The response should be an exact transcription of the data below, free of images.

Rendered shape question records
= Beginning of Section =

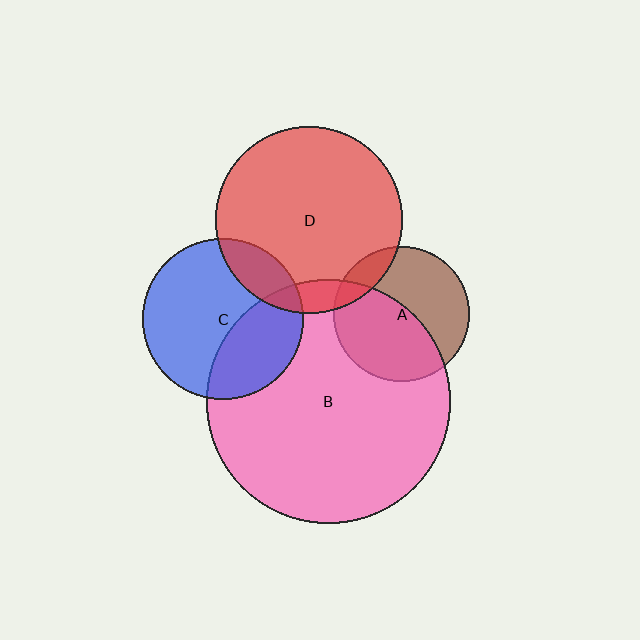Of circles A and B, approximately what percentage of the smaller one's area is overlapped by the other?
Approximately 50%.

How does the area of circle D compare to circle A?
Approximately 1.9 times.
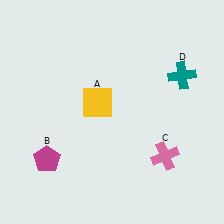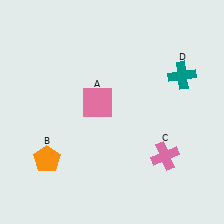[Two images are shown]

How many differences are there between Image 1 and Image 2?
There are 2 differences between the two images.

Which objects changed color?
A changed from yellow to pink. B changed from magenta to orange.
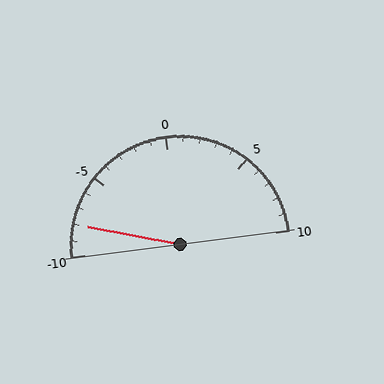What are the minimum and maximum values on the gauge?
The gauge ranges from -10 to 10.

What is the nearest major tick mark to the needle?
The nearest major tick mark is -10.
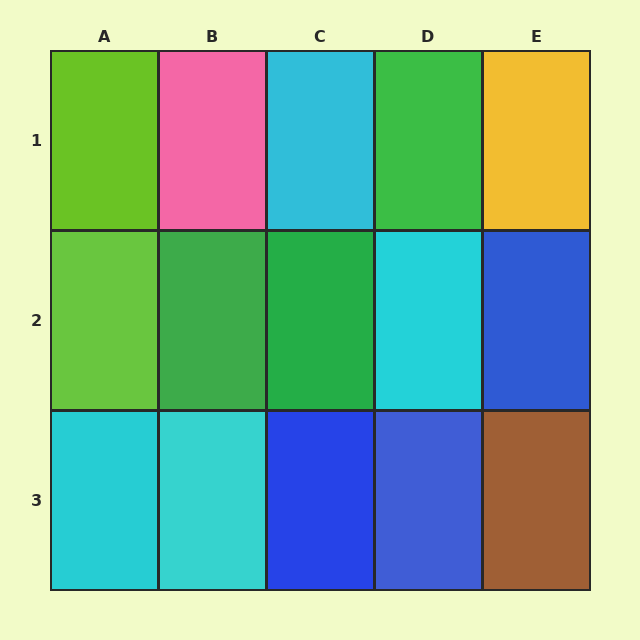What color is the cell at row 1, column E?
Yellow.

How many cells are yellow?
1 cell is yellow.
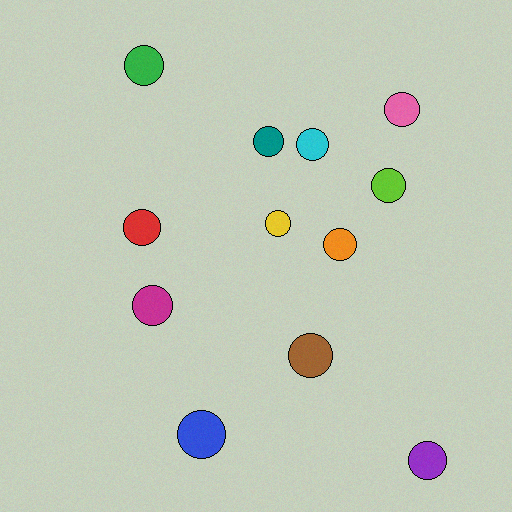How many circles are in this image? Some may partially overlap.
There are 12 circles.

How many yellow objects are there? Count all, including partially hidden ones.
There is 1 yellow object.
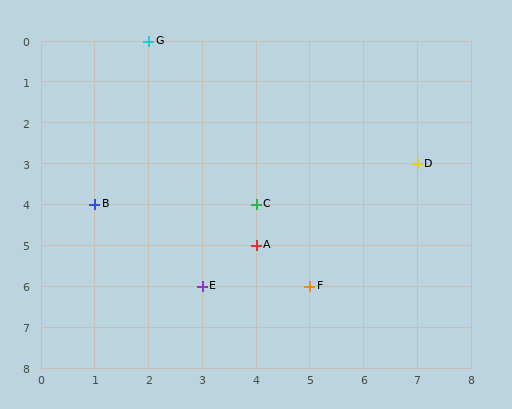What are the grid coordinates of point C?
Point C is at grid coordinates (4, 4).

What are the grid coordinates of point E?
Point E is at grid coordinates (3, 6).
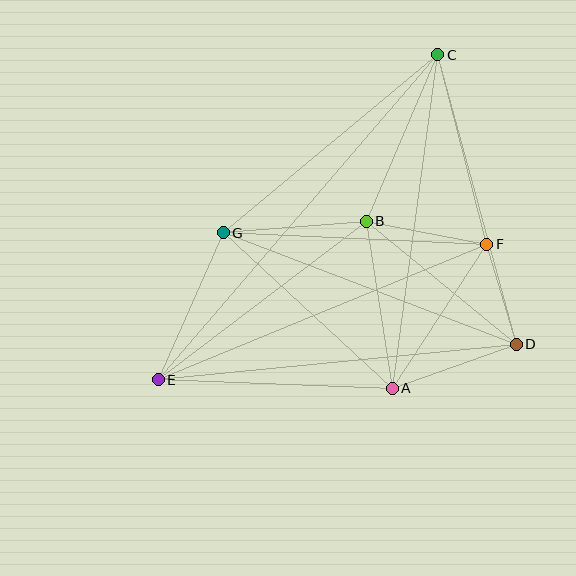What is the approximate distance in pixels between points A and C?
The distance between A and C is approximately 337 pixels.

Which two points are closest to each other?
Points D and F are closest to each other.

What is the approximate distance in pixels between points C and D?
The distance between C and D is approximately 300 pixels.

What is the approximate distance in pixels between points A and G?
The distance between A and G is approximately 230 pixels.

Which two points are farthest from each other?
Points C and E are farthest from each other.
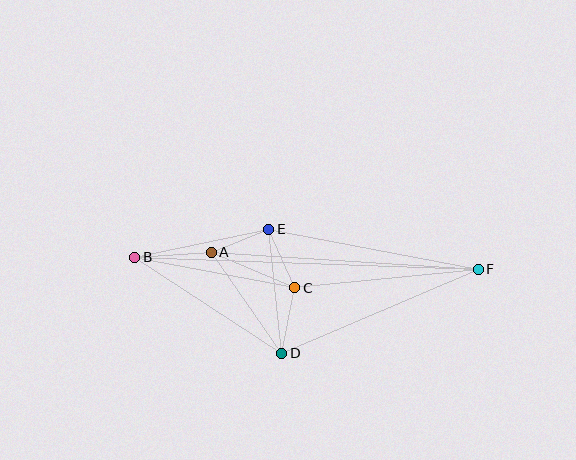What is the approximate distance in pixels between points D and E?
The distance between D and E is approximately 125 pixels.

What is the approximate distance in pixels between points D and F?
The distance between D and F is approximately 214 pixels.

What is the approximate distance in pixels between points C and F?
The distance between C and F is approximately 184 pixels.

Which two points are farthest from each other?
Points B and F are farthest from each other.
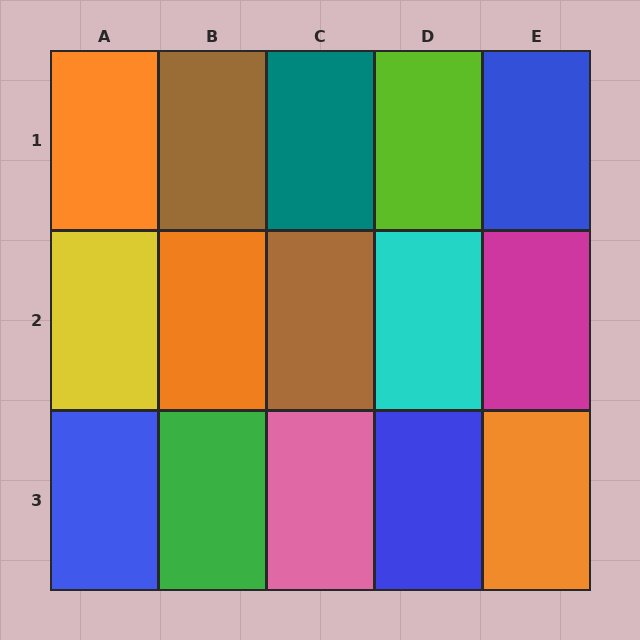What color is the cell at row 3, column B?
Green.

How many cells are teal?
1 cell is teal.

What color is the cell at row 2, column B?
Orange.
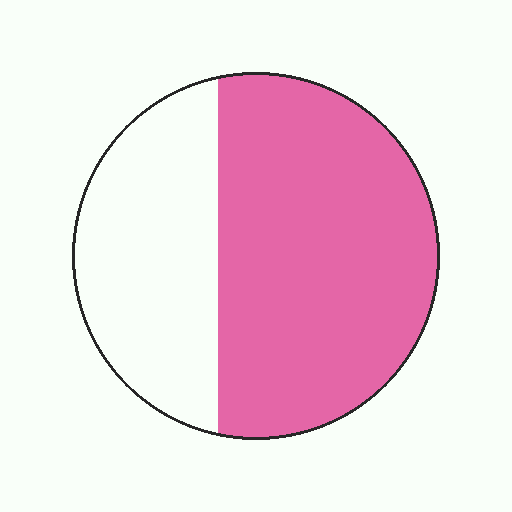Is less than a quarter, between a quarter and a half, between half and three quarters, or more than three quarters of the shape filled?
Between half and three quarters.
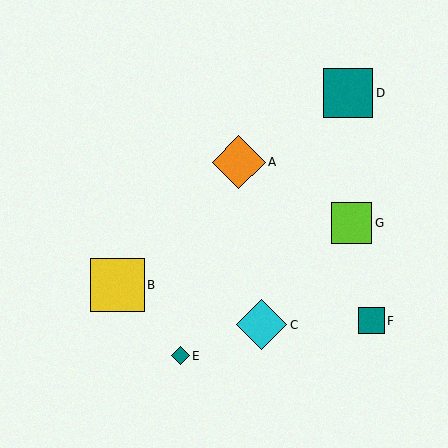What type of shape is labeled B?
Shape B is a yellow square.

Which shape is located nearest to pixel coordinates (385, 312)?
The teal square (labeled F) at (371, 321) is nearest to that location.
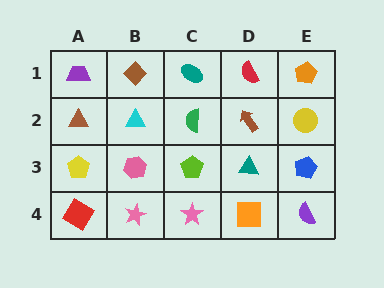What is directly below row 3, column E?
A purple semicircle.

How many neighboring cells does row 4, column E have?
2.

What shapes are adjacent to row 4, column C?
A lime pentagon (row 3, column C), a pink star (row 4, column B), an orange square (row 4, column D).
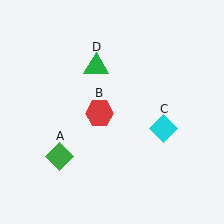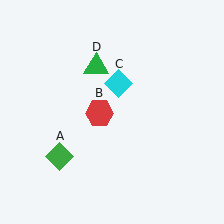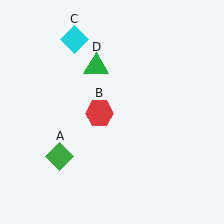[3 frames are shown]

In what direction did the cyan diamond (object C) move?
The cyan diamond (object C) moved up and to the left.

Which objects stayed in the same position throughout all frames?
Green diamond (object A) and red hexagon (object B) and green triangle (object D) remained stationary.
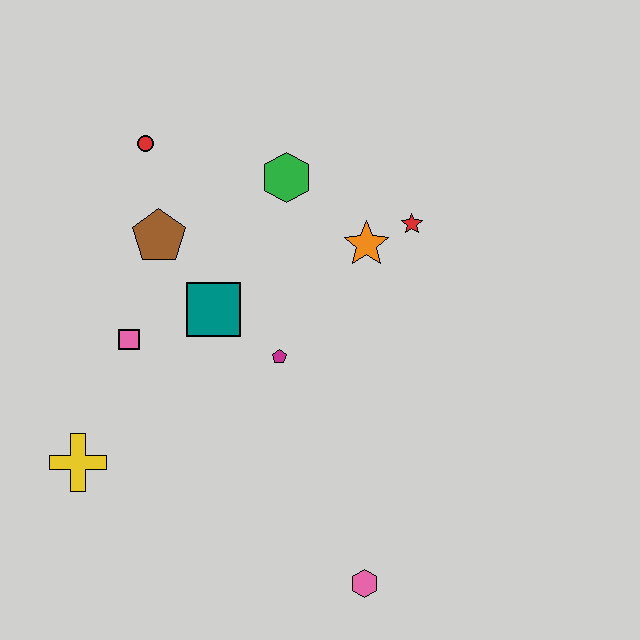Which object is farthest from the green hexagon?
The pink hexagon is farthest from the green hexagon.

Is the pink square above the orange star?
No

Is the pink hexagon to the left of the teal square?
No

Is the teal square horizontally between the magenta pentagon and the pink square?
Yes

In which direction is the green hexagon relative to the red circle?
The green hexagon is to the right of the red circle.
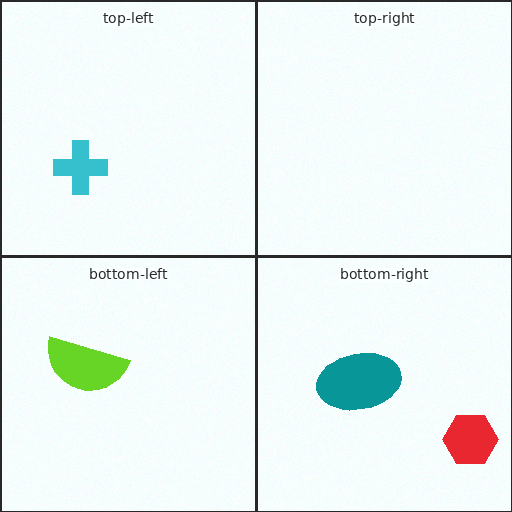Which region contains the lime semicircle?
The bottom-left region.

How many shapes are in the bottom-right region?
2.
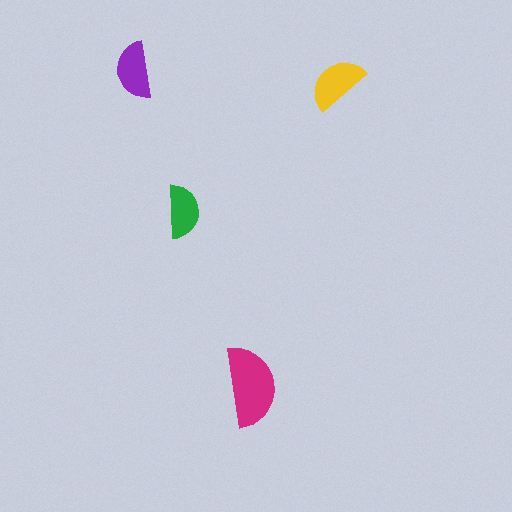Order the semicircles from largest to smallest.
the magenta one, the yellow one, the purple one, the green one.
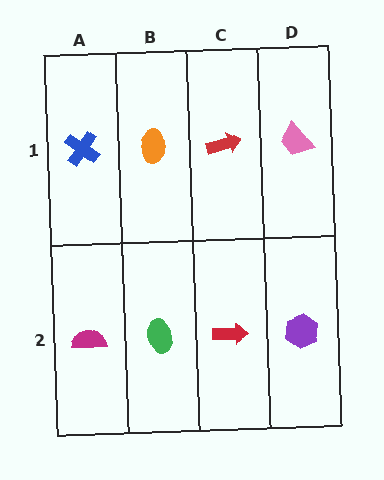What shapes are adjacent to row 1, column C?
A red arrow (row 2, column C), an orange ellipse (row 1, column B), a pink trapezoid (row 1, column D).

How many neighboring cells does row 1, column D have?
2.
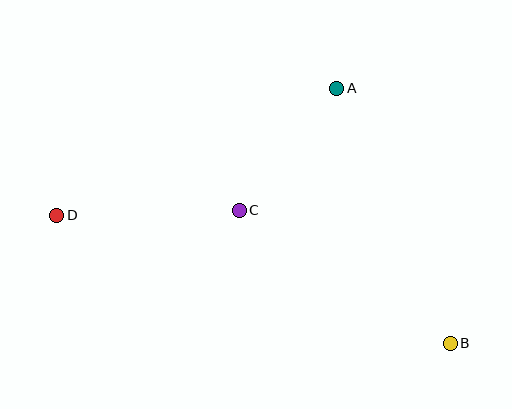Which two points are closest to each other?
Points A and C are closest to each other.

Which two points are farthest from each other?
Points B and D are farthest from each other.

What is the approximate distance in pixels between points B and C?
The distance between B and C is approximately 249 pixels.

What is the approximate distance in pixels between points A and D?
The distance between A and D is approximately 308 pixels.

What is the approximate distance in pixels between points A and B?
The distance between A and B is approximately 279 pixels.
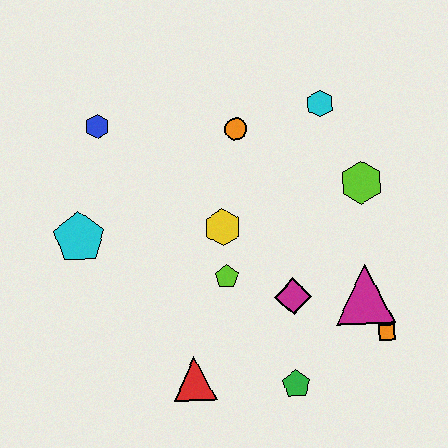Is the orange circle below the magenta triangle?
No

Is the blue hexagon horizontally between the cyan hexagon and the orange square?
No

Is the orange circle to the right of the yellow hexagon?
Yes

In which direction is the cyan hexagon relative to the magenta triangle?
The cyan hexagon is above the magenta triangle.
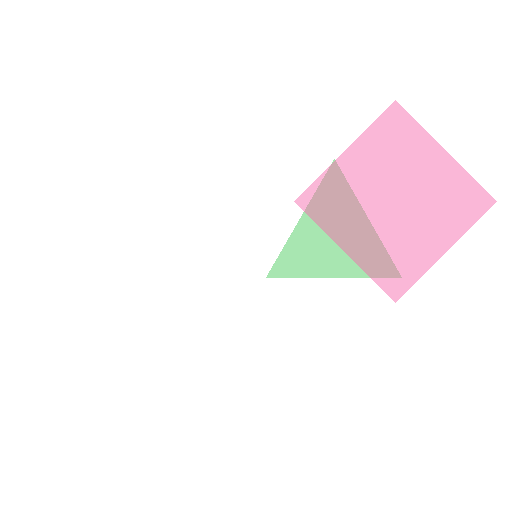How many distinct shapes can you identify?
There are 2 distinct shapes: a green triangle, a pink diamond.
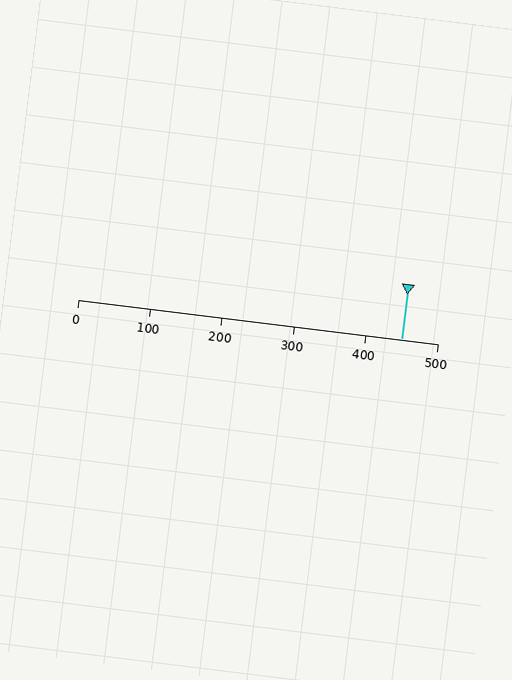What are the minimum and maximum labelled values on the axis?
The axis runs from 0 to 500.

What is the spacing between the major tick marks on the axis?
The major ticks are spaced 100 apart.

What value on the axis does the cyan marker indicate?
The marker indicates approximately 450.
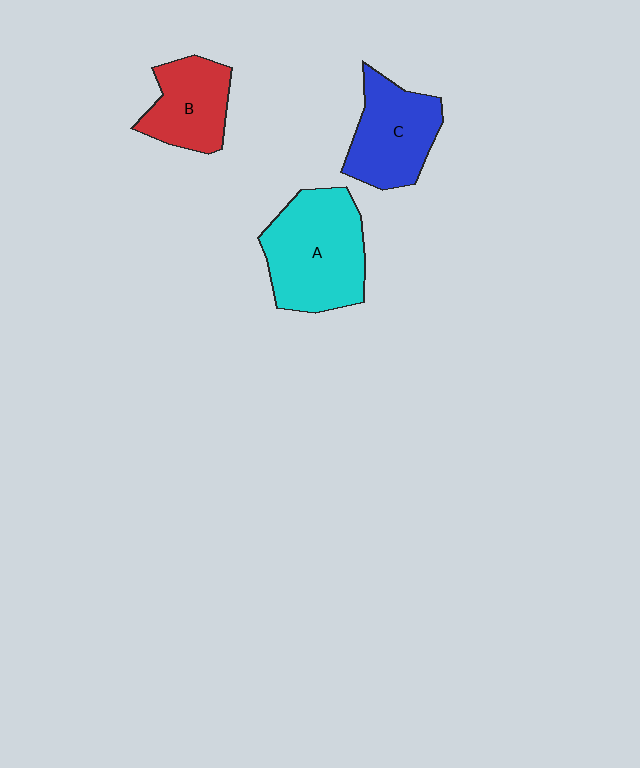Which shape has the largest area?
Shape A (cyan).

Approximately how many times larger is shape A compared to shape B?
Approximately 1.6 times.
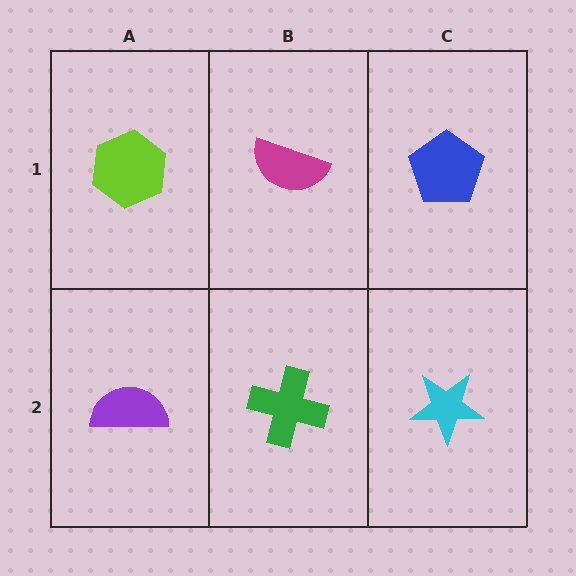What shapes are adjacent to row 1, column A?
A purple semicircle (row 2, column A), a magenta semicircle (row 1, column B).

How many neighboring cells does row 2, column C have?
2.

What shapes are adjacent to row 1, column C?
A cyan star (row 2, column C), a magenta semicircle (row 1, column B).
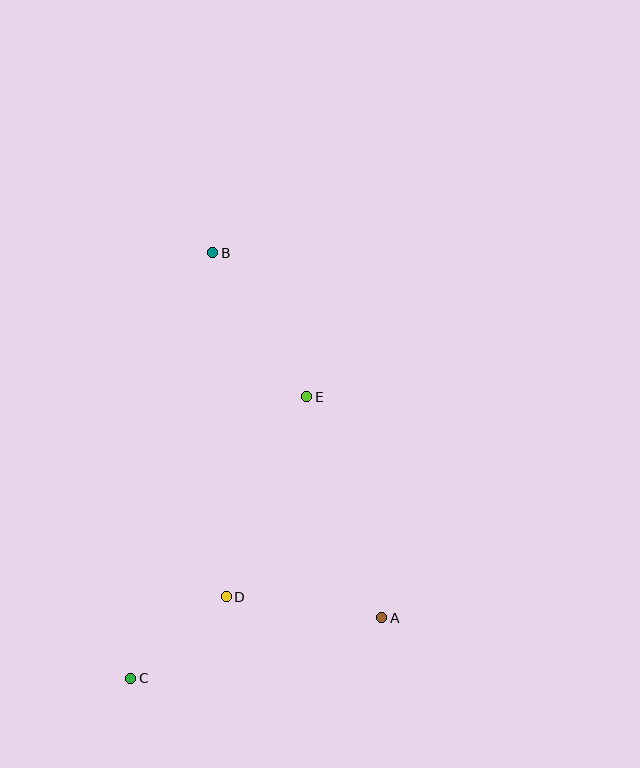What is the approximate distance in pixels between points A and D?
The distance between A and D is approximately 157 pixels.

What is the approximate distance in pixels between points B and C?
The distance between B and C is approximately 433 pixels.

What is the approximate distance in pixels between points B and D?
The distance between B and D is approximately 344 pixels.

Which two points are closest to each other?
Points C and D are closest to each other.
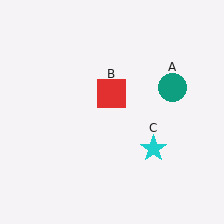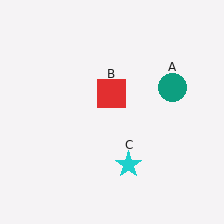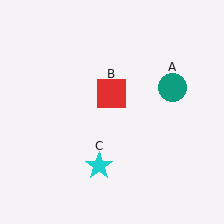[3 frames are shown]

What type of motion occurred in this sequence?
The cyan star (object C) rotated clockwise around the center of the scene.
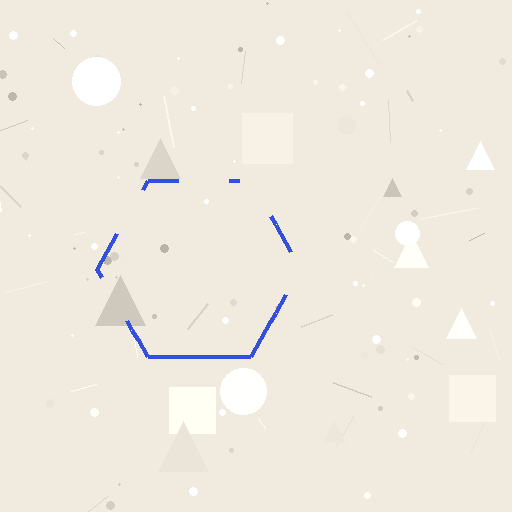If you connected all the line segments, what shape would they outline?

= End of Section =

### Solution to the problem
Of circles A and B, approximately what percentage of the smaller one's area is overlapped by the other?
Approximately 50%.

How does the area of circle D compare to circle A?
Approximately 1.9 times.
[Two images are shown]

How many differences are there between Image 1 and Image 2?
There are 2 differences between the two images.

Which objects changed color?
A changed from yellow to pink. B changed from magenta to orange.
What are the minimum and maximum values on the gauge?
The gauge ranges from -10 to 10.

What is the nearest major tick mark to the needle?
The nearest major tick mark is -10.
What color is the cell at row 1, column E?
Yellow.

How many cells are yellow?
1 cell is yellow.
How many circles are in this image? Some may partially overlap.
There are 12 circles.

How many yellow objects are there? Count all, including partially hidden ones.
There is 1 yellow object.
What are the grid coordinates of point C?
Point C is at grid coordinates (4, 4).

What are the grid coordinates of point E?
Point E is at grid coordinates (3, 6).
What is the approximate distance in pixels between points A and C?
The distance between A and C is approximately 337 pixels.

Which two points are closest to each other?
Points D and F are closest to each other.

What is the approximate distance in pixels between points C and D?
The distance between C and D is approximately 300 pixels.

What is the approximate distance in pixels between points A and G?
The distance between A and G is approximately 230 pixels.

Which two points are farthest from each other?
Points C and E are farthest from each other.
What is the approximate distance in pixels between points D and E?
The distance between D and E is approximately 125 pixels.

What is the approximate distance in pixels between points D and F?
The distance between D and F is approximately 214 pixels.

What is the approximate distance in pixels between points C and F?
The distance between C and F is approximately 184 pixels.

Which two points are farthest from each other?
Points B and F are farthest from each other.
What color is the cell at row 3, column B?
Green.

How many cells are teal?
1 cell is teal.

What color is the cell at row 2, column B?
Orange.
Is less than a quarter, between a quarter and a half, between half and three quarters, or more than three quarters of the shape filled?
Between half and three quarters.
What type of shape is labeled B?
Shape B is a yellow square.

Which shape is located nearest to pixel coordinates (385, 312)?
The teal square (labeled F) at (371, 321) is nearest to that location.
What is directly below row 3, column E?
A purple semicircle.

How many neighboring cells does row 4, column E have?
2.

What shapes are adjacent to row 4, column C?
A lime pentagon (row 3, column C), a pink star (row 4, column B), an orange square (row 4, column D).
[3 frames are shown]

In what direction did the cyan diamond (object C) move?
The cyan diamond (object C) moved up and to the left.

Which objects stayed in the same position throughout all frames?
Green diamond (object A) and red hexagon (object B) and green triangle (object D) remained stationary.
Which object is farthest from the green hexagon?
The pink hexagon is farthest from the green hexagon.

Is the pink square above the orange star?
No

Is the pink hexagon to the left of the teal square?
No

Is the teal square horizontally between the magenta pentagon and the pink square?
Yes

In which direction is the green hexagon relative to the red circle?
The green hexagon is to the right of the red circle.
Which region contains the lime semicircle?
The bottom-left region.

How many shapes are in the bottom-right region?
2.
Order the semicircles from largest to smallest.
the magenta one, the yellow one, the purple one, the green one.
What shapes are adjacent to row 1, column C?
A red arrow (row 2, column C), an orange ellipse (row 1, column B), a pink trapezoid (row 1, column D).

How many neighboring cells does row 1, column D have?
2.
Which two points are closest to each other?
Points A and C are closest to each other.

Which two points are farthest from each other?
Points B and D are farthest from each other.

What is the approximate distance in pixels between points B and C?
The distance between B and C is approximately 249 pixels.

What is the approximate distance in pixels between points A and D?
The distance between A and D is approximately 308 pixels.

What is the approximate distance in pixels between points A and B?
The distance between A and B is approximately 279 pixels.
Is the orange circle below the magenta triangle?
No

Is the blue hexagon horizontally between the cyan hexagon and the orange square?
No

Is the orange circle to the right of the yellow hexagon?
Yes

In which direction is the cyan hexagon relative to the magenta triangle?
The cyan hexagon is above the magenta triangle.
How many distinct shapes can you identify?
There are 2 distinct shapes: a green triangle, a pink diamond.
What are the minimum and maximum labelled values on the axis?
The axis runs from 0 to 500.

What is the spacing between the major tick marks on the axis?
The major ticks are spaced 100 apart.

What value on the axis does the cyan marker indicate?
The marker indicates approximately 450.
Which shape has the largest area?
Shape A (cyan).

Approximately how many times larger is shape A compared to shape B?
Approximately 1.6 times.
What shapes are adjacent to row 1, column A?
A purple semicircle (row 2, column A), a magenta semicircle (row 1, column B).

How many neighboring cells does row 2, column C have?
2.

What shapes are adjacent to row 1, column C?
A cyan star (row 2, column C), a magenta semicircle (row 1, column B).
What is the approximate distance in pixels between points A and D?
The distance between A and D is approximately 157 pixels.

What is the approximate distance in pixels between points B and C?
The distance between B and C is approximately 433 pixels.

What is the approximate distance in pixels between points B and D?
The distance between B and D is approximately 344 pixels.

Which two points are closest to each other?
Points C and D are closest to each other.
[3 frames are shown]

What type of motion occurred in this sequence?
The cyan star (object C) rotated clockwise around the center of the scene.
If you connected all the line segments, what shape would they outline?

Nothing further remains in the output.